## Brief
Begin with the line that contains "Is the yellow" and end with the line that contains "Which shape has": copy that span of lines exactly, and nothing outside it.

## Material for this task
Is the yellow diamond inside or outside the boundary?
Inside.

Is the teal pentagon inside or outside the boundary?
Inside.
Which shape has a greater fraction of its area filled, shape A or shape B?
---
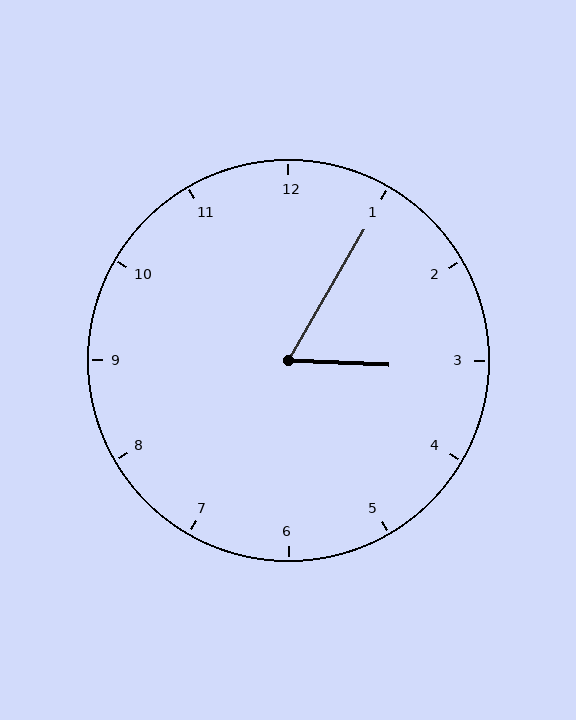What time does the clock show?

## Answer to the exercise
Is the yellow diamond inside or outside the boundary?
Inside.

Is the teal pentagon inside or outside the boundary?
Inside.
Which shape has a greater fraction of its area filled, shape A or shape B?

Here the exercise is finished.